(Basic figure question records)
□ □ □

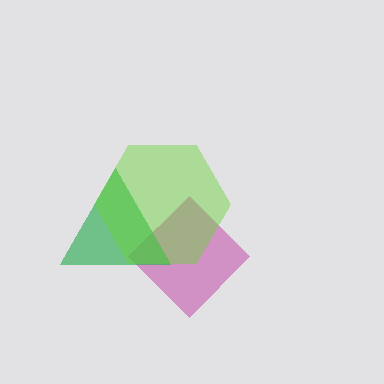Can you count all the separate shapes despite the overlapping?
Yes, there are 3 separate shapes.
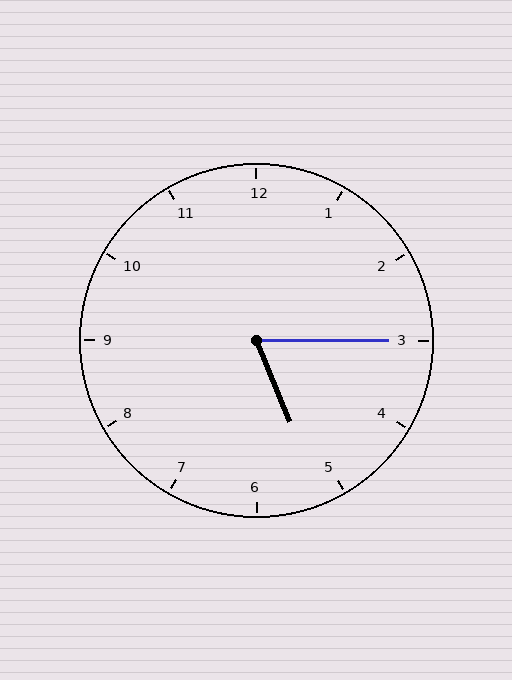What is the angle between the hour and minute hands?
Approximately 68 degrees.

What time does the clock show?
5:15.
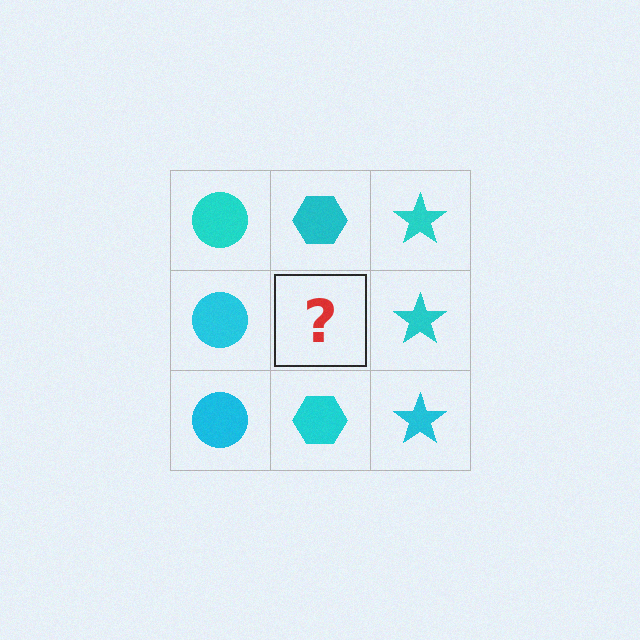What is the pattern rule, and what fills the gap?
The rule is that each column has a consistent shape. The gap should be filled with a cyan hexagon.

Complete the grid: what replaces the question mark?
The question mark should be replaced with a cyan hexagon.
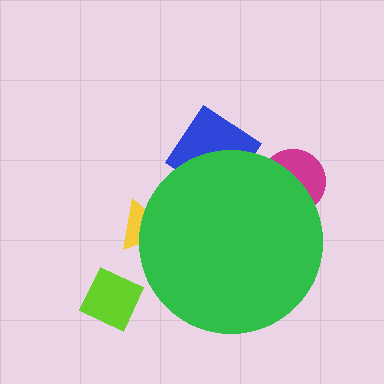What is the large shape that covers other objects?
A green circle.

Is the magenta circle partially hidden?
Yes, the magenta circle is partially hidden behind the green circle.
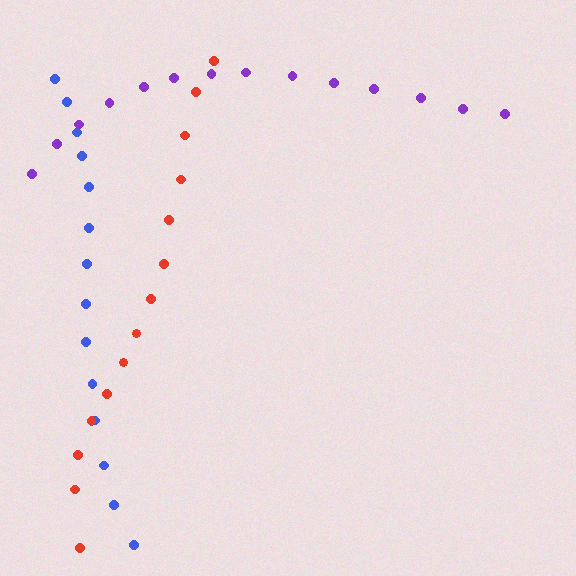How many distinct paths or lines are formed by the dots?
There are 3 distinct paths.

□ □ □

**SET PROBLEM:**
The pictures should not be reproduced; quote all of the other material exactly.

**OUTPUT OF THE EXERCISE:**
Can you count all the separate shapes despite the overlapping?
Yes, there are 3 separate shapes.
What is the angle between the hour and minute hands?
Approximately 68 degrees.

What time does the clock show?
5:15.
What is the pattern rule, and what fills the gap?
The rule is that each column has a consistent shape. The gap should be filled with a cyan hexagon.

Complete the grid: what replaces the question mark?
The question mark should be replaced with a cyan hexagon.
What is the large shape that covers other objects?
A green circle.

Is the magenta circle partially hidden?
Yes, the magenta circle is partially hidden behind the green circle.
How many distinct paths or lines are formed by the dots?
There are 3 distinct paths.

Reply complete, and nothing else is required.